Task directions:
Transcribe the entries that follow, word for word.

BEGIN

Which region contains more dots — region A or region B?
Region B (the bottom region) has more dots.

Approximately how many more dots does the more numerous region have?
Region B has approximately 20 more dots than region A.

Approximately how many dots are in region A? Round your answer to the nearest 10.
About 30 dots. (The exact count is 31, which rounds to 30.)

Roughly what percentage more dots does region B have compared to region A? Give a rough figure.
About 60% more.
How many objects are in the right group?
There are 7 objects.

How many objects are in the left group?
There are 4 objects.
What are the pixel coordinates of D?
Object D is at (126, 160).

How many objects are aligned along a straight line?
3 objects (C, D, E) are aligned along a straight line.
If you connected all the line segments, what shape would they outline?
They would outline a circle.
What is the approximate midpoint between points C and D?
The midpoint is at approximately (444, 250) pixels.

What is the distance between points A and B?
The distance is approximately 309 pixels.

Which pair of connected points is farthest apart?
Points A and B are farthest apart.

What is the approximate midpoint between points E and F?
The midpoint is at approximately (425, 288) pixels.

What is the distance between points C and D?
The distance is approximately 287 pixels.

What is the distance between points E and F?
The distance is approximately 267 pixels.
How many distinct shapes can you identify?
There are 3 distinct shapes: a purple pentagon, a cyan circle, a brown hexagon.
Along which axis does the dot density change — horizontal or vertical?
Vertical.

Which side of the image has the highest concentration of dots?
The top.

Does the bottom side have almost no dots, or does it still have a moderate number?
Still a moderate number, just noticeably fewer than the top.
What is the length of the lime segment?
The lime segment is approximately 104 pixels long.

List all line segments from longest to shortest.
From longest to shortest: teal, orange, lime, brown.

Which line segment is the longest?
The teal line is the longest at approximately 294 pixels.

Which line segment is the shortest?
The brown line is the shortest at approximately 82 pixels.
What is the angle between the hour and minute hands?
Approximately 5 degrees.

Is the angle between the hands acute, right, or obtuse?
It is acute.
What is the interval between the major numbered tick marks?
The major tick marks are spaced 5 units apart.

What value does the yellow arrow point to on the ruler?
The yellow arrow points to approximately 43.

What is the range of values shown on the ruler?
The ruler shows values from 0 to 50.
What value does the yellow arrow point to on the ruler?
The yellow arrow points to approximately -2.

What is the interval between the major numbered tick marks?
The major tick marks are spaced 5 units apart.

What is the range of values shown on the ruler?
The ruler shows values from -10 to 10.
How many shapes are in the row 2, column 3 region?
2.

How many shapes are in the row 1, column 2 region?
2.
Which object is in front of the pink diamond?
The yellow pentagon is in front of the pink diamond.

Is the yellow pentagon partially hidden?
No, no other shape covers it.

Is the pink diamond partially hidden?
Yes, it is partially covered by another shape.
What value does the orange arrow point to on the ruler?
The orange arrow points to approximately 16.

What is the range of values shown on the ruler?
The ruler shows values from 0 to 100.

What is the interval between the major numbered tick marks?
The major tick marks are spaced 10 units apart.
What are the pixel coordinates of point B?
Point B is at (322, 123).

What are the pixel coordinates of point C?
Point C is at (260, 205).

END

Exercise output:
Which region contains more dots — region A or region B?
Region B (the bottom region) has more dots.

Approximately how many more dots does the more numerous region have?
Region B has approximately 20 more dots than region A.

Approximately how many dots are in region A? Round your answer to the nearest 10.
About 30 dots. (The exact count is 31, which rounds to 30.)

Roughly what percentage more dots does region B have compared to region A? Give a rough figure.
About 60% more.
How many objects are in the right group?
There are 7 objects.

How many objects are in the left group?
There are 4 objects.
What are the pixel coordinates of D?
Object D is at (126, 160).

How many objects are aligned along a straight line?
3 objects (C, D, E) are aligned along a straight line.
If you connected all the line segments, what shape would they outline?
They would outline a circle.
What is the approximate midpoint between points C and D?
The midpoint is at approximately (444, 250) pixels.

What is the distance between points A and B?
The distance is approximately 309 pixels.

Which pair of connected points is farthest apart?
Points A and B are farthest apart.

What is the approximate midpoint between points E and F?
The midpoint is at approximately (425, 288) pixels.

What is the distance between points C and D?
The distance is approximately 287 pixels.

What is the distance between points E and F?
The distance is approximately 267 pixels.
How many distinct shapes can you identify?
There are 3 distinct shapes: a purple pentagon, a cyan circle, a brown hexagon.
Along which axis does the dot density change — horizontal or vertical?
Vertical.

Which side of the image has the highest concentration of dots?
The top.

Does the bottom side have almost no dots, or does it still have a moderate number?
Still a moderate number, just noticeably fewer than the top.
What is the length of the lime segment?
The lime segment is approximately 104 pixels long.

List all line segments from longest to shortest.
From longest to shortest: teal, orange, lime, brown.

Which line segment is the longest?
The teal line is the longest at approximately 294 pixels.

Which line segment is the shortest?
The brown line is the shortest at approximately 82 pixels.
What is the angle between the hour and minute hands?
Approximately 5 degrees.

Is the angle between the hands acute, right, or obtuse?
It is acute.
What is the interval between the major numbered tick marks?
The major tick marks are spaced 5 units apart.

What value does the yellow arrow point to on the ruler?
The yellow arrow points to approximately 43.

What is the range of values shown on the ruler?
The ruler shows values from 0 to 50.
What value does the yellow arrow point to on the ruler?
The yellow arrow points to approximately -2.

What is the interval between the major numbered tick marks?
The major tick marks are spaced 5 units apart.

What is the range of values shown on the ruler?
The ruler shows values from -10 to 10.
How many shapes are in the row 2, column 3 region?
2.

How many shapes are in the row 1, column 2 region?
2.
Which object is in front of the pink diamond?
The yellow pentagon is in front of the pink diamond.

Is the yellow pentagon partially hidden?
No, no other shape covers it.

Is the pink diamond partially hidden?
Yes, it is partially covered by another shape.
What value does the orange arrow point to on the ruler?
The orange arrow points to approximately 16.

What is the range of values shown on the ruler?
The ruler shows values from 0 to 100.

What is the interval between the major numbered tick marks?
The major tick marks are spaced 10 units apart.
What are the pixel coordinates of point B?
Point B is at (322, 123).

What are the pixel coordinates of point C?
Point C is at (260, 205).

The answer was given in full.